◆ TASK STATEMENT:
Copy exactly and only the lines running from the one that contains "If the displaced" to the final line of the data below, without the pictures.

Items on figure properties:
►

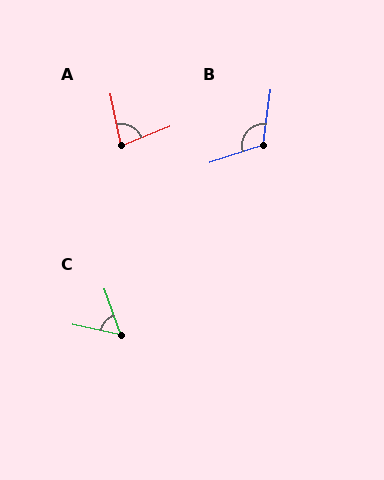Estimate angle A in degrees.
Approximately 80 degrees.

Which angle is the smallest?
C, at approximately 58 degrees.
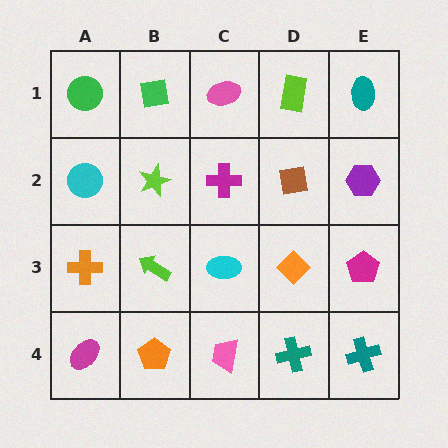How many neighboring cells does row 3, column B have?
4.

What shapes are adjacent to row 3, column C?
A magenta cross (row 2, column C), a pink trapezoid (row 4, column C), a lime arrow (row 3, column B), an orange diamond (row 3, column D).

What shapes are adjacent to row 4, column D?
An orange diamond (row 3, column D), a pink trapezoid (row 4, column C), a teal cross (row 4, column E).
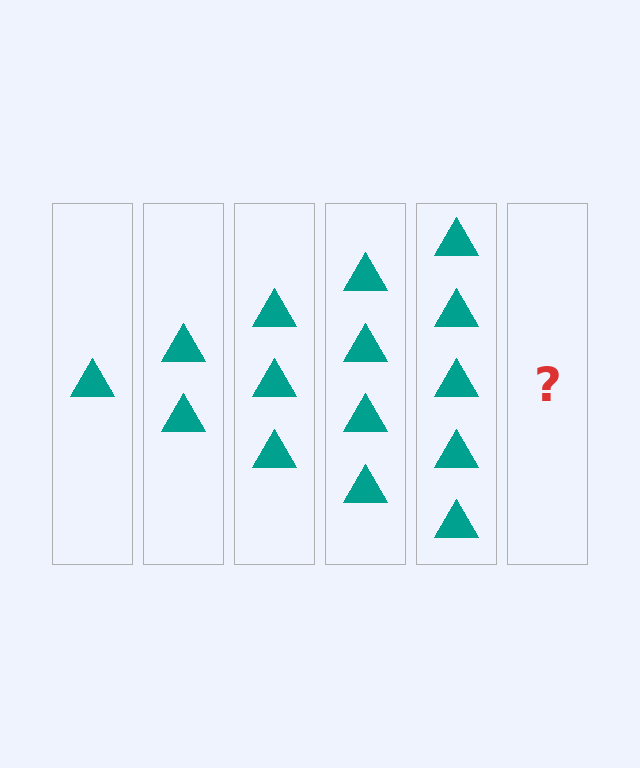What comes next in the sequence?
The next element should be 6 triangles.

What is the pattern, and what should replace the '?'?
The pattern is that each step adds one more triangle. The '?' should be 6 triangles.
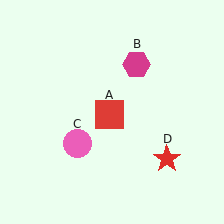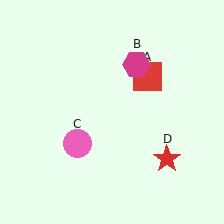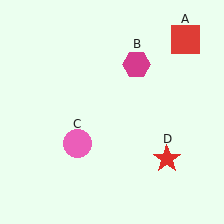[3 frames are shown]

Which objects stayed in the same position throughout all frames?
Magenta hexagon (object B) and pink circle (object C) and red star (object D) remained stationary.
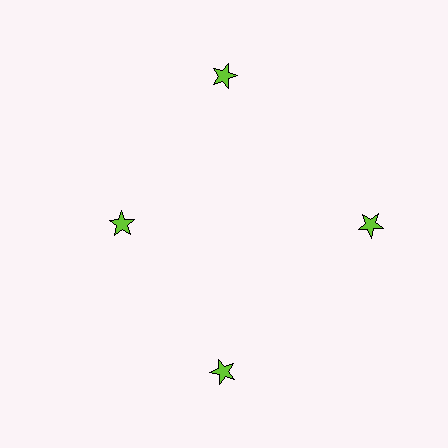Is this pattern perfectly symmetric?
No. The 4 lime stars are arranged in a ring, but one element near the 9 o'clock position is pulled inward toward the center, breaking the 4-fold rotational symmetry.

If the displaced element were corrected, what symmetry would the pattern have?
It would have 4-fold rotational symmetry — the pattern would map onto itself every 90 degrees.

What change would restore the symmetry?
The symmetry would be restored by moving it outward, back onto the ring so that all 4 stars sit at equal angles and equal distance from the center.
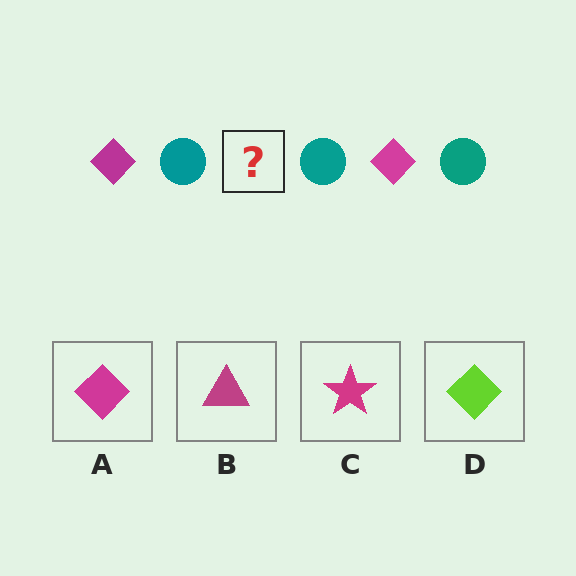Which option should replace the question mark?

◄

◆ SOLUTION TO THIS PROBLEM:
If the displaced element were corrected, what symmetry would the pattern have?
It would have 4-fold rotational symmetry — the pattern would map onto itself every 90 degrees.

What change would restore the symmetry?
The symmetry would be restored by moving it outward, back onto the ring so that all 4 stars sit at equal angles and equal distance from the center.
Which option should replace the question mark?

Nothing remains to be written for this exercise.